» **Required work**:
Beneath this task is a listing; retype all of it exactly.

--- start of Supplied material ---

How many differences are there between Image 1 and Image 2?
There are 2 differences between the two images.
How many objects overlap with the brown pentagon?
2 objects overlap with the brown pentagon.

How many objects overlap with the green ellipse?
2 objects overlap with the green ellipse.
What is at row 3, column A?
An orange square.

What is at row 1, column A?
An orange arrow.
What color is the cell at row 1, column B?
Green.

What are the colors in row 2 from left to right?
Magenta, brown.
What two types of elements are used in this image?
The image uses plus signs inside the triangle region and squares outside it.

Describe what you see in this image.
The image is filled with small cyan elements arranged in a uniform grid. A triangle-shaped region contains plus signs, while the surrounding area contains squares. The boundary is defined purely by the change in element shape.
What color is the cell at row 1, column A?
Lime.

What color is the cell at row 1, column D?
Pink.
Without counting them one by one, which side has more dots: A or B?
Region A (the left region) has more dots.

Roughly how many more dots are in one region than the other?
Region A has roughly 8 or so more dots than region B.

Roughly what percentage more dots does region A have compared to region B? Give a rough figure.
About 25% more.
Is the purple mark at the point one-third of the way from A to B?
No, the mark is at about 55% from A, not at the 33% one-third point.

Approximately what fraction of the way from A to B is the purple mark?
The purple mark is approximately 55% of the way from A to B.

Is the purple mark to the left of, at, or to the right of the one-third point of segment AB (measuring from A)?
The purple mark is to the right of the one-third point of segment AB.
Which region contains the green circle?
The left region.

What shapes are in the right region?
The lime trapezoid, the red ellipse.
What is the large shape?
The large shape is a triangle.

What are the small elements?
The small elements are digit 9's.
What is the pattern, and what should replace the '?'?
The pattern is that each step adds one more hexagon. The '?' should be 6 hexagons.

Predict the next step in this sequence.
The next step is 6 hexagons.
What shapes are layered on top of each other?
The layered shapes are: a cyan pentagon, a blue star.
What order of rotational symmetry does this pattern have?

--- end of Supplied material ---

» **Written response**:
How many differences are there between Image 1 and Image 2?
There are 2 differences between the two images.
How many objects overlap with the brown pentagon?
2 objects overlap with the brown pentagon.

How many objects overlap with the green ellipse?
2 objects overlap with the green ellipse.
What is at row 3, column A?
An orange square.

What is at row 1, column A?
An orange arrow.
What color is the cell at row 1, column B?
Green.

What are the colors in row 2 from left to right?
Magenta, brown.
What two types of elements are used in this image?
The image uses plus signs inside the triangle region and squares outside it.

Describe what you see in this image.
The image is filled with small cyan elements arranged in a uniform grid. A triangle-shaped region contains plus signs, while the surrounding area contains squares. The boundary is defined purely by the change in element shape.
What color is the cell at row 1, column A?
Lime.

What color is the cell at row 1, column D?
Pink.
Without counting them one by one, which side has more dots: A or B?
Region A (the left region) has more dots.

Roughly how many more dots are in one region than the other?
Region A has roughly 8 or so more dots than region B.

Roughly what percentage more dots does region A have compared to region B? Give a rough figure.
About 25% more.
Is the purple mark at the point one-third of the way from A to B?
No, the mark is at about 55% from A, not at the 33% one-third point.

Approximately what fraction of the way from A to B is the purple mark?
The purple mark is approximately 55% of the way from A to B.

Is the purple mark to the left of, at, or to the right of the one-third point of segment AB (measuring from A)?
The purple mark is to the right of the one-third point of segment AB.
Which region contains the green circle?
The left region.

What shapes are in the right region?
The lime trapezoid, the red ellipse.
What is the large shape?
The large shape is a triangle.

What are the small elements?
The small elements are digit 9's.
What is the pattern, and what should replace the '?'?
The pattern is that each step adds one more hexagon. The '?' should be 6 hexagons.

Predict the next step in this sequence.
The next step is 6 hexagons.
What shapes are layered on top of each other?
The layered shapes are: a cyan pentagon, a blue star.
What order of rotational symmetry does this pattern have?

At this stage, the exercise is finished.